** START SUPPLIED INFORMATION **
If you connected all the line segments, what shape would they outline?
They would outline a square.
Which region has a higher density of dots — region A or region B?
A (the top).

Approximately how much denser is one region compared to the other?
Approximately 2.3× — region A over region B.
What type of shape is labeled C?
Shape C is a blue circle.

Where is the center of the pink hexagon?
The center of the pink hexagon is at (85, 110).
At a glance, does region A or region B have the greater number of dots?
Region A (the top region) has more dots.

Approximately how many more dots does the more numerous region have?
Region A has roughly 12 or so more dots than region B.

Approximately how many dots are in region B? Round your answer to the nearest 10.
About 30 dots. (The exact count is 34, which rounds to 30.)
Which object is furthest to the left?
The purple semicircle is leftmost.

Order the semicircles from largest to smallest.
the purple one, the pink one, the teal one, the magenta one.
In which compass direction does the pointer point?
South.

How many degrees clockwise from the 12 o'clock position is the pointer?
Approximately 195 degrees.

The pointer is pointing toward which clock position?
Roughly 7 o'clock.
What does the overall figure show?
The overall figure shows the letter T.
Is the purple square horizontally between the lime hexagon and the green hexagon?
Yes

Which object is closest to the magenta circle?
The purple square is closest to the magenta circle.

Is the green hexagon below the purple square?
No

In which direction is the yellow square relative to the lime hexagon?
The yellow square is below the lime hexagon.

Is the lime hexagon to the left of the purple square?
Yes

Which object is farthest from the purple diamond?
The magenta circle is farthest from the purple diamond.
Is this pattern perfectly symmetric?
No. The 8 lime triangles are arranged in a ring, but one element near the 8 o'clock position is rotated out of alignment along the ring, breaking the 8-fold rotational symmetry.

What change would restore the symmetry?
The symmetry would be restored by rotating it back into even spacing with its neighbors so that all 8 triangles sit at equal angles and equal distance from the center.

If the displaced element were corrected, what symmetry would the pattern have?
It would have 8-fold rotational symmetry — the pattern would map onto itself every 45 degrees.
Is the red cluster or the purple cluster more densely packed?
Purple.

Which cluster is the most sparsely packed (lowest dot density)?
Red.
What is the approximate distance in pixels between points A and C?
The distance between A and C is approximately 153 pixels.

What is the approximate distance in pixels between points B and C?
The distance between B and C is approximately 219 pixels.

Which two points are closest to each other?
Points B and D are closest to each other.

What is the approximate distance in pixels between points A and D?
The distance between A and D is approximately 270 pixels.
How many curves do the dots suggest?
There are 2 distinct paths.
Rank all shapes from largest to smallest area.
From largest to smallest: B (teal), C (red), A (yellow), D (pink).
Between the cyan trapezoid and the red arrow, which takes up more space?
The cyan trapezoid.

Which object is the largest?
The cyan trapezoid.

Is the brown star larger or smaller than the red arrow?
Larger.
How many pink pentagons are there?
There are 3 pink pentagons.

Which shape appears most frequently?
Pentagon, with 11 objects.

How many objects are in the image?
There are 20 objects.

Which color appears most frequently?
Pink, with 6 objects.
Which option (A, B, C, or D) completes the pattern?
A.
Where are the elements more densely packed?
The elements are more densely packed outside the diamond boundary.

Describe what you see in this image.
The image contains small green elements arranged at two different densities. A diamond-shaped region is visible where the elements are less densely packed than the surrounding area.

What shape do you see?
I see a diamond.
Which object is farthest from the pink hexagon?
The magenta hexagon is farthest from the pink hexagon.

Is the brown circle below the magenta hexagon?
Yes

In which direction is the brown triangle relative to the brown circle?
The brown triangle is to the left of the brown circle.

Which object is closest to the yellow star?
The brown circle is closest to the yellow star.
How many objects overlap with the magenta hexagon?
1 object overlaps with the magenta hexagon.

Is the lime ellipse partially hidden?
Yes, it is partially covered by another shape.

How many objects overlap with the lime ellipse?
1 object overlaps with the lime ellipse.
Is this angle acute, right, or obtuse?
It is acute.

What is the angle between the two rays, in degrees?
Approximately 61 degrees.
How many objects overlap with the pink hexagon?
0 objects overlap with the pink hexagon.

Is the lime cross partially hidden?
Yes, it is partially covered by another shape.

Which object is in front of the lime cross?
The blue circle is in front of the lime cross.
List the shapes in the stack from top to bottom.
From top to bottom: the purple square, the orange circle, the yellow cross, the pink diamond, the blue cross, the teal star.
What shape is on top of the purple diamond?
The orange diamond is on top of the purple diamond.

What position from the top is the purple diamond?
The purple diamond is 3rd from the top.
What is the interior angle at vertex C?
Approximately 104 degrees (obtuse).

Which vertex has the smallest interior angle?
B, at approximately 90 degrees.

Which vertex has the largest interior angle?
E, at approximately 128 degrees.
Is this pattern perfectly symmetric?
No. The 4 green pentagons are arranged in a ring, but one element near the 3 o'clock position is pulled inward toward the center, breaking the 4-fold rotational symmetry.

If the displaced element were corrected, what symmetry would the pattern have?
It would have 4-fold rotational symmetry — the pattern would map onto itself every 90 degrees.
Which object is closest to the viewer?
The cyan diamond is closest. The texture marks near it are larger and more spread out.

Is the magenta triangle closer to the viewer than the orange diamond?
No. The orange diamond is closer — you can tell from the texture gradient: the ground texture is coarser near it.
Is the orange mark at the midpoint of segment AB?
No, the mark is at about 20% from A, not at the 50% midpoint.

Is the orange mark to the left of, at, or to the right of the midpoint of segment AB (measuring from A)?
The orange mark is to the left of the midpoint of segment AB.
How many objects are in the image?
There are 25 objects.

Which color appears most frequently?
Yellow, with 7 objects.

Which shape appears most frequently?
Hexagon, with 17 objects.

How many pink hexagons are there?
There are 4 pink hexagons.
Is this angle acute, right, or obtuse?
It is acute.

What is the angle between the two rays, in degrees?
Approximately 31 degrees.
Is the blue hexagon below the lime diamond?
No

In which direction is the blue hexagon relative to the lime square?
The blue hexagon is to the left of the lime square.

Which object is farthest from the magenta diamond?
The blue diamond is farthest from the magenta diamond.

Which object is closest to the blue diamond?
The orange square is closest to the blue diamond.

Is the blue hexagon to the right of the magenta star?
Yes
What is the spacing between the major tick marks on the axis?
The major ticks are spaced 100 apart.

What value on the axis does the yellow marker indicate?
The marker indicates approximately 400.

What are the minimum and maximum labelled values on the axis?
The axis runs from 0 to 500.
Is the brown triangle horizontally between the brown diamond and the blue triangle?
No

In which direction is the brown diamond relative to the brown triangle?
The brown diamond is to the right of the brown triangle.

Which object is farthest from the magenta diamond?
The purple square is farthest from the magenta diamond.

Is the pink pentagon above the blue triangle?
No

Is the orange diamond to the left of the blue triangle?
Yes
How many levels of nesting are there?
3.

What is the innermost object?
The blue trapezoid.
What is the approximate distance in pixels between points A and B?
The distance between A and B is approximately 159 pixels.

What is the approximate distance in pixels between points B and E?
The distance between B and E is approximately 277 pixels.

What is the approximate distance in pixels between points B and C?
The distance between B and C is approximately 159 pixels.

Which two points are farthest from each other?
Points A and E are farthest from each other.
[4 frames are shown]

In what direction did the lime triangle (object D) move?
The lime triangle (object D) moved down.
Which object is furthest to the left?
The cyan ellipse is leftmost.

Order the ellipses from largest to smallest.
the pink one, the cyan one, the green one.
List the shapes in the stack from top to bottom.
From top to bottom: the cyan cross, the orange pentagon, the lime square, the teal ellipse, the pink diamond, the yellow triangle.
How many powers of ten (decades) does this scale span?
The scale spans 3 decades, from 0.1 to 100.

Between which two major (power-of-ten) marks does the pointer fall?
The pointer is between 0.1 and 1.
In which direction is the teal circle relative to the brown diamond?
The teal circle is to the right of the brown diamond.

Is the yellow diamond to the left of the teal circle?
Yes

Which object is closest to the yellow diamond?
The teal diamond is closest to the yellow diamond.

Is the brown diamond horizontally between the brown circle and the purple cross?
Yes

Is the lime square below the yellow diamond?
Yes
** END SUPPLIED INFORMATION **
• _REQUIREMENT_
Pull out each record as written and restate it exactly.

• _OUTPUT OF THE EXERCISE_
If you connected all the line segments, what shape would they outline?
They would outline a square.
Which region has a higher density of dots — region A or region B?
A (the top).

Approximately how much denser is one region compared to the other?
Approximately 2.3× — region A over region B.
What type of shape is labeled C?
Shape C is a blue circle.

Where is the center of the pink hexagon?
The center of the pink hexagon is at (85, 110).
At a glance, does region A or region B have the greater number of dots?
Region A (the top region) has more dots.

Approximately how many more dots does the more numerous region have?
Region A has roughly 12 or so more dots than region B.

Approximately how many dots are in region B? Round your answer to the nearest 10.
About 30 dots. (The exact count is 34, which rounds to 30.)
Which object is furthest to the left?
The purple semicircle is leftmost.

Order the semicircles from largest to smallest.
the purple one, the pink one, the teal one, the magenta one.
In which compass direction does the pointer point?
South.

How many degrees clockwise from the 12 o'clock position is the pointer?
Approximately 195 degrees.

The pointer is pointing toward which clock position?
Roughly 7 o'clock.
What does the overall figure show?
The overall figure shows the letter T.
Is the purple square horizontally between the lime hexagon and the green hexagon?
Yes

Which object is closest to the magenta circle?
The purple square is closest to the magenta circle.

Is the green hexagon below the purple square?
No

In which direction is the yellow square relative to the lime hexagon?
The yellow square is below the lime hexagon.

Is the lime hexagon to the left of the purple square?
Yes

Which object is farthest from the purple diamond?
The magenta circle is farthest from the purple diamond.
Is this pattern perfectly symmetric?
No. The 8 lime triangles are arranged in a ring, but one element near the 8 o'clock position is rotated out of alignment along the ring, breaking the 8-fold rotational symmetry.

What change would restore the symmetry?
The symmetry would be restored by rotating it back into even spacing with its neighbors so that all 8 triangles sit at equal angles and equal distance from the center.

If the displaced element were corrected, what symmetry would the pattern have?
It would have 8-fold rotational symmetry — the pattern would map onto itself every 45 degrees.
Is the red cluster or the purple cluster more densely packed?
Purple.

Which cluster is the most sparsely packed (lowest dot density)?
Red.
What is the approximate distance in pixels between points A and C?
The distance between A and C is approximately 153 pixels.

What is the approximate distance in pixels between points B and C?
The distance between B and C is approximately 219 pixels.

Which two points are closest to each other?
Points B and D are closest to each other.

What is the approximate distance in pixels between points A and D?
The distance between A and D is approximately 270 pixels.
How many curves do the dots suggest?
There are 2 distinct paths.
Rank all shapes from largest to smallest area.
From largest to smallest: B (teal), C (red), A (yellow), D (pink).
Between the cyan trapezoid and the red arrow, which takes up more space?
The cyan trapezoid.

Which object is the largest?
The cyan trapezoid.

Is the brown star larger or smaller than the red arrow?
Larger.
How many pink pentagons are there?
There are 3 pink pentagons.

Which shape appears most frequently?
Pentagon, with 11 objects.

How many objects are in the image?
There are 20 objects.

Which color appears most frequently?
Pink, with 6 objects.
Which option (A, B, C, or D) completes the pattern?
A.
Where are the elements more densely packed?
The elements are more densely packed outside the diamond boundary.

Describe what you see in this image.
The image contains small green elements arranged at two different densities. A diamond-shaped region is visible where the elements are less densely packed than the surrounding area.

What shape do you see?
I see a diamond.
Which object is farthest from the pink hexagon?
The magenta hexagon is farthest from the pink hexagon.

Is the brown circle below the magenta hexagon?
Yes

In which direction is the brown triangle relative to the brown circle?
The brown triangle is to the left of the brown circle.

Which object is closest to the yellow star?
The brown circle is closest to the yellow star.
How many objects overlap with the magenta hexagon?
1 object overlaps with the magenta hexagon.

Is the lime ellipse partially hidden?
Yes, it is partially covered by another shape.

How many objects overlap with the lime ellipse?
1 object overlaps with the lime ellipse.
Is this angle acute, right, or obtuse?
It is acute.

What is the angle between the two rays, in degrees?
Approximately 61 degrees.
How many objects overlap with the pink hexagon?
0 objects overlap with the pink hexagon.

Is the lime cross partially hidden?
Yes, it is partially covered by another shape.

Which object is in front of the lime cross?
The blue circle is in front of the lime cross.
List the shapes in the stack from top to bottom.
From top to bottom: the purple square, the orange circle, the yellow cross, the pink diamond, the blue cross, the teal star.
What shape is on top of the purple diamond?
The orange diamond is on top of the purple diamond.

What position from the top is the purple diamond?
The purple diamond is 3rd from the top.
What is the interior angle at vertex C?
Approximately 104 degrees (obtuse).

Which vertex has the smallest interior angle?
B, at approximately 90 degrees.

Which vertex has the largest interior angle?
E, at approximately 128 degrees.
Is this pattern perfectly symmetric?
No. The 4 green pentagons are arranged in a ring, but one element near the 3 o'clock position is pulled inward toward the center, breaking the 4-fold rotational symmetry.

If the displaced element were corrected, what symmetry would the pattern have?
It would have 4-fold rotational symmetry — the pattern would map onto itself every 90 degrees.
Which object is closest to the viewer?
The cyan diamond is closest. The texture marks near it are larger and more spread out.

Is the magenta triangle closer to the viewer than the orange diamond?
No. The orange diamond is closer — you can tell from the texture gradient: the ground texture is coarser near it.
Is the orange mark at the midpoint of segment AB?
No, the mark is at about 20% from A, not at the 50% midpoint.

Is the orange mark to the left of, at, or to the right of the midpoint of segment AB (measuring from A)?
The orange mark is to the left of the midpoint of segment AB.
How many objects are in the image?
There are 25 objects.

Which color appears most frequently?
Yellow, with 7 objects.

Which shape appears most frequently?
Hexagon, with 17 objects.

How many pink hexagons are there?
There are 4 pink hexagons.
Is this angle acute, right, or obtuse?
It is acute.

What is the angle between the two rays, in degrees?
Approximately 31 degrees.
Is the blue hexagon below the lime diamond?
No

In which direction is the blue hexagon relative to the lime square?
The blue hexagon is to the left of the lime square.

Which object is farthest from the magenta diamond?
The blue diamond is farthest from the magenta diamond.

Which object is closest to the blue diamond?
The orange square is closest to the blue diamond.

Is the blue hexagon to the right of the magenta star?
Yes
What is the spacing between the major tick marks on the axis?
The major ticks are spaced 100 apart.

What value on the axis does the yellow marker indicate?
The marker indicates approximately 400.

What are the minimum and maximum labelled values on the axis?
The axis runs from 0 to 500.
Is the brown triangle horizontally between the brown diamond and the blue triangle?
No

In which direction is the brown diamond relative to the brown triangle?
The brown diamond is to the right of the brown triangle.

Which object is farthest from the magenta diamond?
The purple square is farthest from the magenta diamond.

Is the pink pentagon above the blue triangle?
No

Is the orange diamond to the left of the blue triangle?
Yes
How many levels of nesting are there?
3.

What is the innermost object?
The blue trapezoid.
What is the approximate distance in pixels between points A and B?
The distance between A and B is approximately 159 pixels.

What is the approximate distance in pixels between points B and E?
The distance between B and E is approximately 277 pixels.

What is the approximate distance in pixels between points B and C?
The distance between B and C is approximately 159 pixels.

Which two points are farthest from each other?
Points A and E are farthest from each other.
[4 frames are shown]

In what direction did the lime triangle (object D) move?
The lime triangle (object D) moved down.
Which object is furthest to the left?
The cyan ellipse is leftmost.

Order the ellipses from largest to smallest.
the pink one, the cyan one, the green one.
List the shapes in the stack from top to bottom.
From top to bottom: the cyan cross, the orange pentagon, the lime square, the teal ellipse, the pink diamond, the yellow triangle.
How many powers of ten (decades) does this scale span?
The scale spans 3 decades, from 0.1 to 100.

Between which two major (power-of-ten) marks does the pointer fall?
The pointer is between 0.1 and 1.
In which direction is the teal circle relative to the brown diamond?
The teal circle is to the right of the brown diamond.

Is the yellow diamond to the left of the teal circle?
Yes

Which object is closest to the yellow diamond?
The teal diamond is closest to the yellow diamond.

Is the brown diamond horizontally between the brown circle and the purple cross?
Yes

Is the lime square below the yellow diamond?
Yes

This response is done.